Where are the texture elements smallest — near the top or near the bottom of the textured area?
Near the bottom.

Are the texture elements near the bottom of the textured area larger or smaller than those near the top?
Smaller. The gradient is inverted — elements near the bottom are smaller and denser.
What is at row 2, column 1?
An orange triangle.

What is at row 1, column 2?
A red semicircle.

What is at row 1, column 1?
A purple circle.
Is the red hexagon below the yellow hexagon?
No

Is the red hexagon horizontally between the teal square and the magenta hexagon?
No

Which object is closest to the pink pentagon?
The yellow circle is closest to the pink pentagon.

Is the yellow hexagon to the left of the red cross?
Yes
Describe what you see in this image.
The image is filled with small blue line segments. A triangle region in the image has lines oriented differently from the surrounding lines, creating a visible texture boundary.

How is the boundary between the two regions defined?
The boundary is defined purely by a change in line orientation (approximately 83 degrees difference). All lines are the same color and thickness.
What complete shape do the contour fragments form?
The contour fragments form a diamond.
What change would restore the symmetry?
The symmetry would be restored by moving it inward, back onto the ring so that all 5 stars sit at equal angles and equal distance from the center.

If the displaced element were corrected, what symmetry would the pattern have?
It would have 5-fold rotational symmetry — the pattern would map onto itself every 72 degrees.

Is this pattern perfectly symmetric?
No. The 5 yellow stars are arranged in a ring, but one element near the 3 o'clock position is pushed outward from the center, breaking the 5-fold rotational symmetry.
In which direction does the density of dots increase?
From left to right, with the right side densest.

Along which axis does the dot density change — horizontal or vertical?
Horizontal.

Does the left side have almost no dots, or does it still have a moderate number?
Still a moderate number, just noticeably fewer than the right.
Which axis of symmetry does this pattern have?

+===+

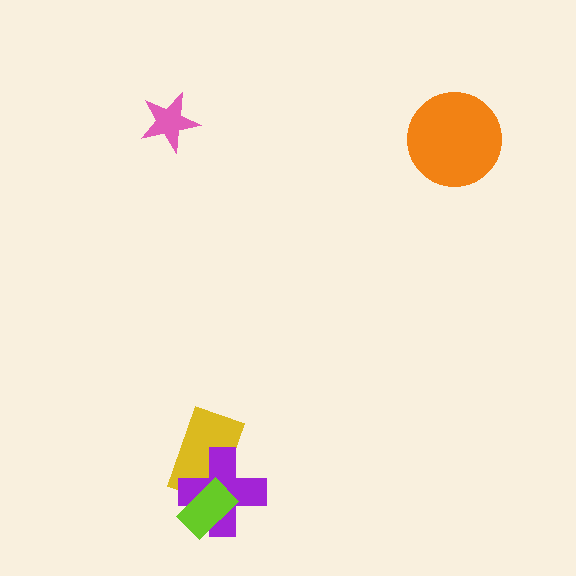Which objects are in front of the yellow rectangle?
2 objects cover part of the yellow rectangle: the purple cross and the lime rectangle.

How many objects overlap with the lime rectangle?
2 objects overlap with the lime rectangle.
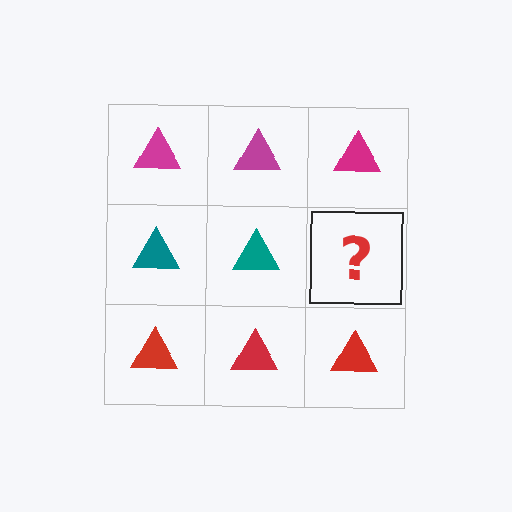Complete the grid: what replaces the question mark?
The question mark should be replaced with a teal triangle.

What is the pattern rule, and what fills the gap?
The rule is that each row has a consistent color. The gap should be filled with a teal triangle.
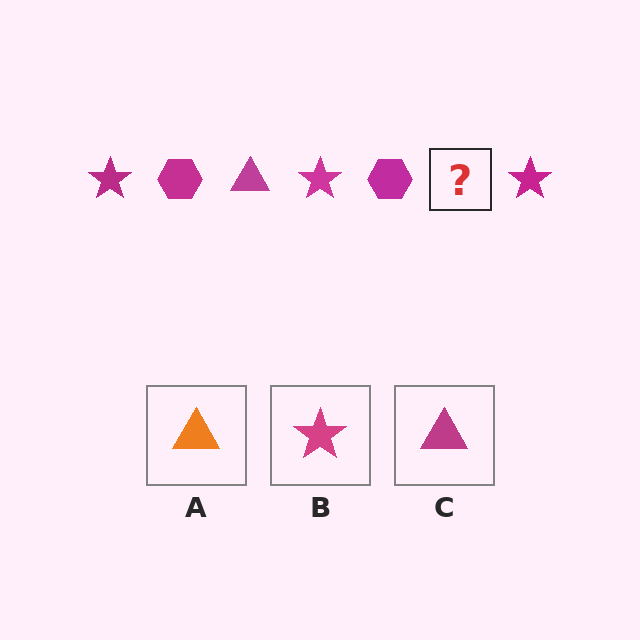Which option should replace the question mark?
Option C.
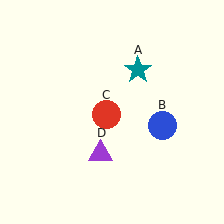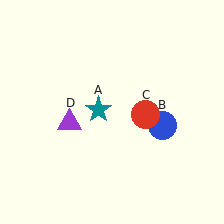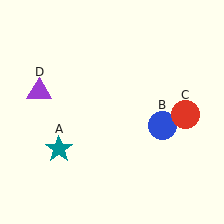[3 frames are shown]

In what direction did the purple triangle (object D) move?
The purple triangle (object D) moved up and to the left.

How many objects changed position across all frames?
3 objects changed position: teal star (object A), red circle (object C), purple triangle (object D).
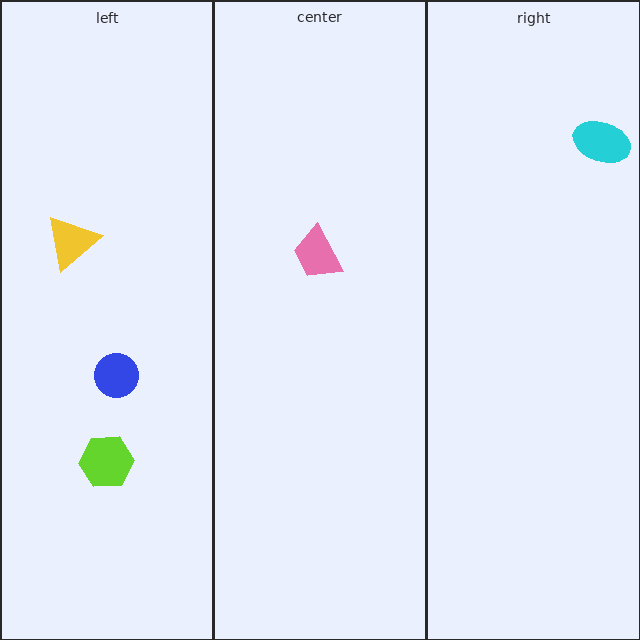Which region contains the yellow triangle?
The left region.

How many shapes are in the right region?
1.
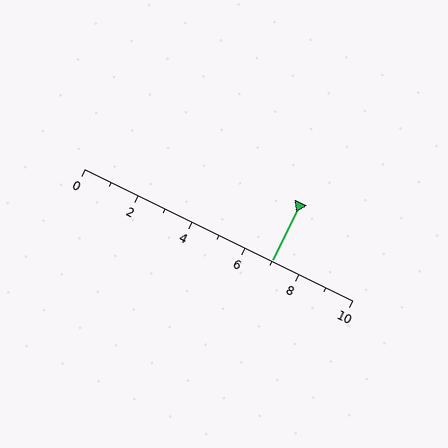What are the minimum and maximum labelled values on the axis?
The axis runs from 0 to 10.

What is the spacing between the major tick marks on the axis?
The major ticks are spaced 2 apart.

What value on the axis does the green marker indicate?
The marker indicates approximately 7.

+===+

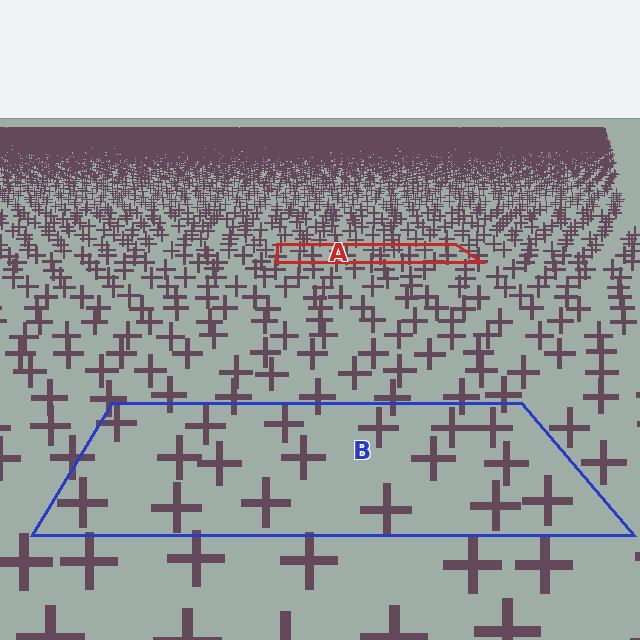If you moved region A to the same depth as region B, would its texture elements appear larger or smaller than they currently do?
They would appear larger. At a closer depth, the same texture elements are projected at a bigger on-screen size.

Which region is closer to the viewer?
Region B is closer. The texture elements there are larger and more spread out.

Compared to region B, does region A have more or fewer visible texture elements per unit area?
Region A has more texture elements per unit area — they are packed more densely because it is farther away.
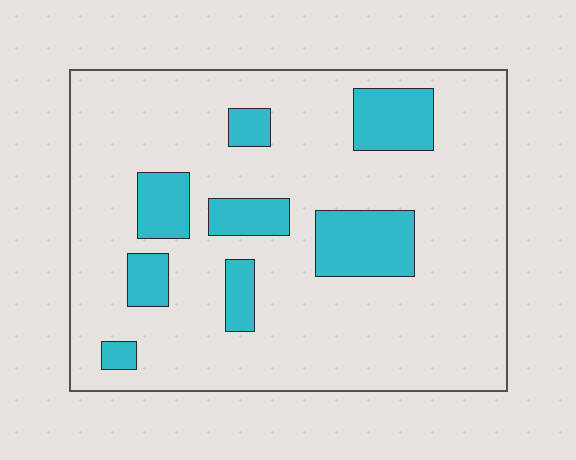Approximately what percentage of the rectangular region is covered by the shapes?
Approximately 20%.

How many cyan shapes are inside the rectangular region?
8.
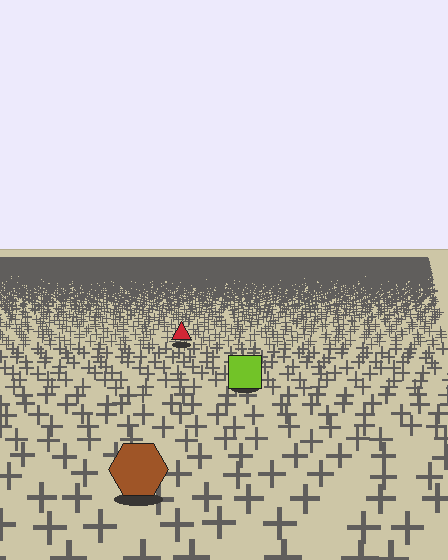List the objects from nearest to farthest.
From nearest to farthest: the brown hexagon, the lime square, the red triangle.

+===+

What the task requires> This exercise asks for the lines from the line with "In which direction" to the line with "Which axis of", both lines included, set down exactly and with nothing else.

Result of the exercise>
In which direction does the density of dots increase?
From left to right, with the right side densest.

Along which axis does the dot density change — horizontal or vertical?
Horizontal.

Does the left side have almost no dots, or does it still have a moderate number?
Still a moderate number, just noticeably fewer than the right.
Which axis of symmetry does this pattern have?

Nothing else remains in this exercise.